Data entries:
╭──

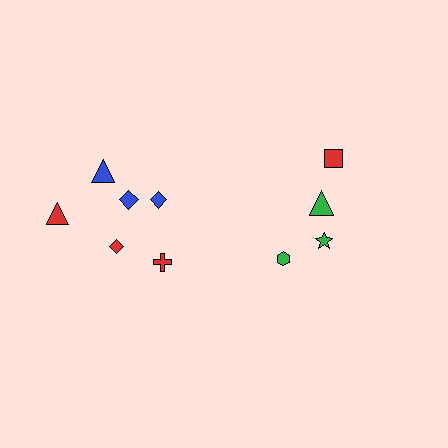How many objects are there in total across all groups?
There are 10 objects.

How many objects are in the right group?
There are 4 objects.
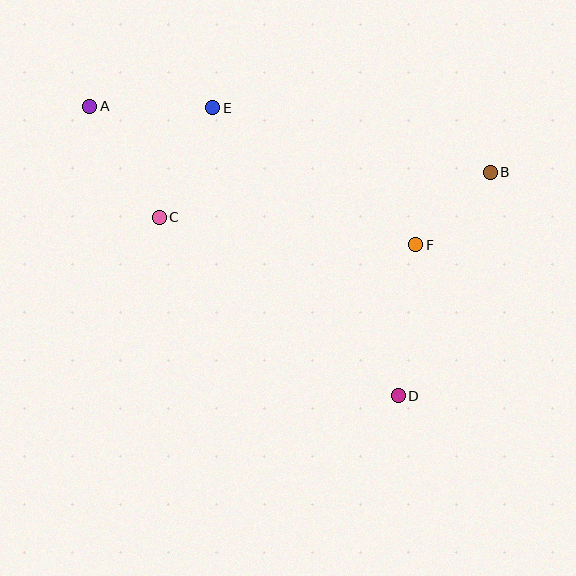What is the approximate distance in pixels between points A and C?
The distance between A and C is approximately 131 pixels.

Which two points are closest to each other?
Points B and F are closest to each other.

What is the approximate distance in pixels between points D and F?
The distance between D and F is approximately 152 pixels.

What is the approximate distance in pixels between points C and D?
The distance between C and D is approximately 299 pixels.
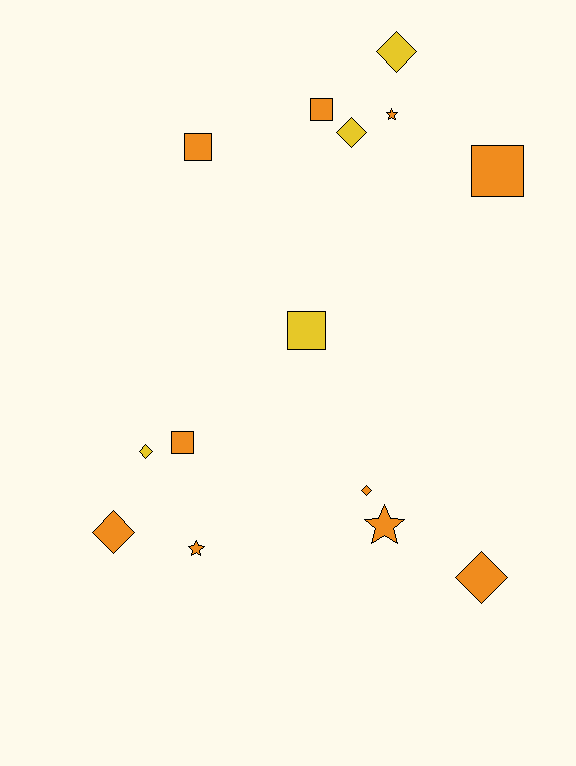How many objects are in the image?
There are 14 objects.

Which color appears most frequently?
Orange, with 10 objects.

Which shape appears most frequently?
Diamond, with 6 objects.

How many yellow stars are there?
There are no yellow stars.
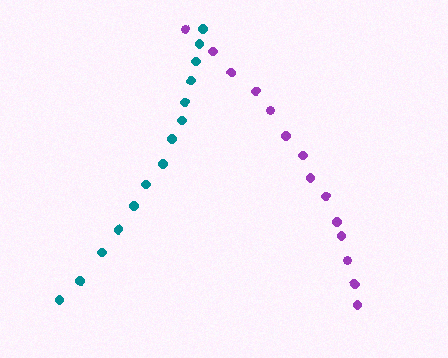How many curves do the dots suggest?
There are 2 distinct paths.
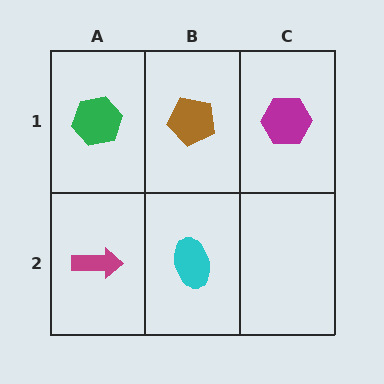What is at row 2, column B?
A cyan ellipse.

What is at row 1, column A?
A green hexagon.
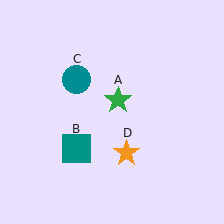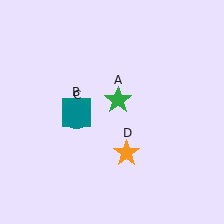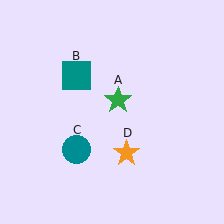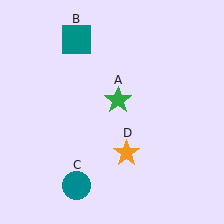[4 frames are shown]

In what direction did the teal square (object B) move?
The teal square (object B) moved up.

╰──

(Task requirements)
Beginning with the line that contains "How many curves do the dots suggest?" and ending with the last line of the data above, output those lines exactly and nothing more, without any pictures.

(The result)
How many curves do the dots suggest?
There are 2 distinct paths.
What is at row 2, column B?
A cyan ellipse.

What is at row 1, column A?
A green hexagon.
[4 frames are shown]

In what direction did the teal square (object B) move?
The teal square (object B) moved up.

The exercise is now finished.